§ **Dataset excerpts**
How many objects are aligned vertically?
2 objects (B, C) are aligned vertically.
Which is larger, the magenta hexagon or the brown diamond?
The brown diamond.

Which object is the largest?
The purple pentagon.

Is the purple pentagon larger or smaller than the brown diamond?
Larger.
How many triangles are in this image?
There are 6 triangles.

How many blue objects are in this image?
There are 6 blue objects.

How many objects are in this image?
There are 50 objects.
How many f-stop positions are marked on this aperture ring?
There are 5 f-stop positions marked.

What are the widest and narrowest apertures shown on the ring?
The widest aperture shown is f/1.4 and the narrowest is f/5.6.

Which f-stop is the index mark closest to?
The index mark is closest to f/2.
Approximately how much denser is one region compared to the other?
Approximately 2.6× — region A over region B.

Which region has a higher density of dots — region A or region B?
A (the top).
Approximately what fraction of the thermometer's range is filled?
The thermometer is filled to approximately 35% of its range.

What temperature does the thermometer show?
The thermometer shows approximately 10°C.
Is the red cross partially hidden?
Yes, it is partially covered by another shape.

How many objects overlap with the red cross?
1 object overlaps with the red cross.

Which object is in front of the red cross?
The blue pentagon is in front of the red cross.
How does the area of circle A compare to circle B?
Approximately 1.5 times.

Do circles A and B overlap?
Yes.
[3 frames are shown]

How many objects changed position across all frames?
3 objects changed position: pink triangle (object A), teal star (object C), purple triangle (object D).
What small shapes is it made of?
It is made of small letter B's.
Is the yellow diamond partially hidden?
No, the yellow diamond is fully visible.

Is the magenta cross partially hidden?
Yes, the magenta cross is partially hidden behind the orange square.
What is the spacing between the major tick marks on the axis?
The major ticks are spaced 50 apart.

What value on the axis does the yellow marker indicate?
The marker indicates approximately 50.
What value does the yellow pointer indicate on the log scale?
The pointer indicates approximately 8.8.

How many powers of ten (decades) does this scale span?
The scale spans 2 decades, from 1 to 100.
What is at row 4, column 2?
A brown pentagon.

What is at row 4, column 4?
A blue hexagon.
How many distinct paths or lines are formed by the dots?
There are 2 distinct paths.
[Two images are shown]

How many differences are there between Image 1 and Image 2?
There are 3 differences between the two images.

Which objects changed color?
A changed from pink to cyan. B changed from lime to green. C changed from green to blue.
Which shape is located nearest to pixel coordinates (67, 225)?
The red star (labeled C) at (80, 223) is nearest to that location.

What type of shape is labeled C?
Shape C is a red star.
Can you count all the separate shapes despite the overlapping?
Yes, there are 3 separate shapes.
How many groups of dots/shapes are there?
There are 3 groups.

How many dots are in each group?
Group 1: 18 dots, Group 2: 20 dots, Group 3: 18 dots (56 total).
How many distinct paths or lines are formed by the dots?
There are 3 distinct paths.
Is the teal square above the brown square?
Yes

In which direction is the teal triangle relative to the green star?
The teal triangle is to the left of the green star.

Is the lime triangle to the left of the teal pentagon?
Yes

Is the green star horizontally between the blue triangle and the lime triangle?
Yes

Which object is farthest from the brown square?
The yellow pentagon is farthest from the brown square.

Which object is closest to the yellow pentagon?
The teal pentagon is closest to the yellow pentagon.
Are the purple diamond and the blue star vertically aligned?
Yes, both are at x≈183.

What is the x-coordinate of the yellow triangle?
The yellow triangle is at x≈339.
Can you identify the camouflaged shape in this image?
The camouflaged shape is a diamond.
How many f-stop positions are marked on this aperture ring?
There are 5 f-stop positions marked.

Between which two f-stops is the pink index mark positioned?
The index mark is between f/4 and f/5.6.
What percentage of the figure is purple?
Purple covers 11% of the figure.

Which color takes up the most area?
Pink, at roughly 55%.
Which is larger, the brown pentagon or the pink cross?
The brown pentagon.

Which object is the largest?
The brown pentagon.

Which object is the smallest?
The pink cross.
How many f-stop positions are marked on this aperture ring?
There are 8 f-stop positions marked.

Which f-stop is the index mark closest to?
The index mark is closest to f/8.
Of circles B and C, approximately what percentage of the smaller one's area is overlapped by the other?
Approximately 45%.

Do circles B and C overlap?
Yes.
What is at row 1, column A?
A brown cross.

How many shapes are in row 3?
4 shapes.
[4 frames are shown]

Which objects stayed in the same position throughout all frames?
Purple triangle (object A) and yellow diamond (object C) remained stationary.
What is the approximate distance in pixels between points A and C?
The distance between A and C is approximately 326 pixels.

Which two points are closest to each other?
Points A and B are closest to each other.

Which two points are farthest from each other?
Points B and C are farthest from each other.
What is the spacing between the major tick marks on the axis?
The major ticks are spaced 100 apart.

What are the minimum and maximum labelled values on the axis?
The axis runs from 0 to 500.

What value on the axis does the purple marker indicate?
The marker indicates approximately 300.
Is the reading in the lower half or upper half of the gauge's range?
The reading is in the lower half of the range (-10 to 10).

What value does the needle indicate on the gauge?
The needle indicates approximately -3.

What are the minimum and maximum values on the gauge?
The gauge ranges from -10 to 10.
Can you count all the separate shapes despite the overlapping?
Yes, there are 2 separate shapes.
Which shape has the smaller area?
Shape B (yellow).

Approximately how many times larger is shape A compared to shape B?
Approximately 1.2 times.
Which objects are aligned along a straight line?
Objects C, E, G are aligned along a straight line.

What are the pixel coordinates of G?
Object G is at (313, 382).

§ **What this task involves**
Extract the whole listing, character for character.

§ **Full response**
How many objects are aligned vertically?
2 objects (B, C) are aligned vertically.
Which is larger, the magenta hexagon or the brown diamond?
The brown diamond.

Which object is the largest?
The purple pentagon.

Is the purple pentagon larger or smaller than the brown diamond?
Larger.
How many triangles are in this image?
There are 6 triangles.

How many blue objects are in this image?
There are 6 blue objects.

How many objects are in this image?
There are 50 objects.
How many f-stop positions are marked on this aperture ring?
There are 5 f-stop positions marked.

What are the widest and narrowest apertures shown on the ring?
The widest aperture shown is f/1.4 and the narrowest is f/5.6.

Which f-stop is the index mark closest to?
The index mark is closest to f/2.
Approximately how much denser is one region compared to the other?
Approximately 2.6× — region A over region B.

Which region has a higher density of dots — region A or region B?
A (the top).
Approximately what fraction of the thermometer's range is filled?
The thermometer is filled to approximately 35% of its range.

What temperature does the thermometer show?
The thermometer shows approximately 10°C.
Is the red cross partially hidden?
Yes, it is partially covered by another shape.

How many objects overlap with the red cross?
1 object overlaps with the red cross.

Which object is in front of the red cross?
The blue pentagon is in front of the red cross.
How does the area of circle A compare to circle B?
Approximately 1.5 times.

Do circles A and B overlap?
Yes.
[3 frames are shown]

How many objects changed position across all frames?
3 objects changed position: pink triangle (object A), teal star (object C), purple triangle (object D).
What small shapes is it made of?
It is made of small letter B's.
Is the yellow diamond partially hidden?
No, the yellow diamond is fully visible.

Is the magenta cross partially hidden?
Yes, the magenta cross is partially hidden behind the orange square.
What is the spacing between the major tick marks on the axis?
The major ticks are spaced 50 apart.

What value on the axis does the yellow marker indicate?
The marker indicates approximately 50.
What value does the yellow pointer indicate on the log scale?
The pointer indicates approximately 8.8.

How many powers of ten (decades) does this scale span?
The scale spans 2 decades, from 1 to 100.
What is at row 4, column 2?
A brown pentagon.

What is at row 4, column 4?
A blue hexagon.
How many distinct paths or lines are formed by the dots?
There are 2 distinct paths.
[Two images are shown]

How many differences are there between Image 1 and Image 2?
There are 3 differences between the two images.

Which objects changed color?
A changed from pink to cyan. B changed from lime to green. C changed from green to blue.
Which shape is located nearest to pixel coordinates (67, 225)?
The red star (labeled C) at (80, 223) is nearest to that location.

What type of shape is labeled C?
Shape C is a red star.
Can you count all the separate shapes despite the overlapping?
Yes, there are 3 separate shapes.
How many groups of dots/shapes are there?
There are 3 groups.

How many dots are in each group?
Group 1: 18 dots, Group 2: 20 dots, Group 3: 18 dots (56 total).
How many distinct paths or lines are formed by the dots?
There are 3 distinct paths.
Is the teal square above the brown square?
Yes

In which direction is the teal triangle relative to the green star?
The teal triangle is to the left of the green star.

Is the lime triangle to the left of the teal pentagon?
Yes

Is the green star horizontally between the blue triangle and the lime triangle?
Yes

Which object is farthest from the brown square?
The yellow pentagon is farthest from the brown square.

Which object is closest to the yellow pentagon?
The teal pentagon is closest to the yellow pentagon.
Are the purple diamond and the blue star vertically aligned?
Yes, both are at x≈183.

What is the x-coordinate of the yellow triangle?
The yellow triangle is at x≈339.
Can you identify the camouflaged shape in this image?
The camouflaged shape is a diamond.
How many f-stop positions are marked on this aperture ring?
There are 5 f-stop positions marked.

Between which two f-stops is the pink index mark positioned?
The index mark is between f/4 and f/5.6.
What percentage of the figure is purple?
Purple covers 11% of the figure.

Which color takes up the most area?
Pink, at roughly 55%.
Which is larger, the brown pentagon or the pink cross?
The brown pentagon.

Which object is the largest?
The brown pentagon.

Which object is the smallest?
The pink cross.
How many f-stop positions are marked on this aperture ring?
There are 8 f-stop positions marked.

Which f-stop is the index mark closest to?
The index mark is closest to f/8.
Of circles B and C, approximately what percentage of the smaller one's area is overlapped by the other?
Approximately 45%.

Do circles B and C overlap?
Yes.
What is at row 1, column A?
A brown cross.

How many shapes are in row 3?
4 shapes.
[4 frames are shown]

Which objects stayed in the same position throughout all frames?
Purple triangle (object A) and yellow diamond (object C) remained stationary.
What is the approximate distance in pixels between points A and C?
The distance between A and C is approximately 326 pixels.

Which two points are closest to each other?
Points A and B are closest to each other.

Which two points are farthest from each other?
Points B and C are farthest from each other.
What is the spacing between the major tick marks on the axis?
The major ticks are spaced 100 apart.

What are the minimum and maximum labelled values on the axis?
The axis runs from 0 to 500.

What value on the axis does the purple marker indicate?
The marker indicates approximately 300.
Is the reading in the lower half or upper half of the gauge's range?
The reading is in the lower half of the range (-10 to 10).

What value does the needle indicate on the gauge?
The needle indicates approximately -3.

What are the minimum and maximum values on the gauge?
The gauge ranges from -10 to 10.
Can you count all the separate shapes despite the overlapping?
Yes, there are 2 separate shapes.
Which shape has the smaller area?
Shape B (yellow).

Approximately how many times larger is shape A compared to shape B?
Approximately 1.2 times.
Which objects are aligned along a straight line?
Objects C, E, G are aligned along a straight line.

What are the pixel coordinates of G?
Object G is at (313, 382).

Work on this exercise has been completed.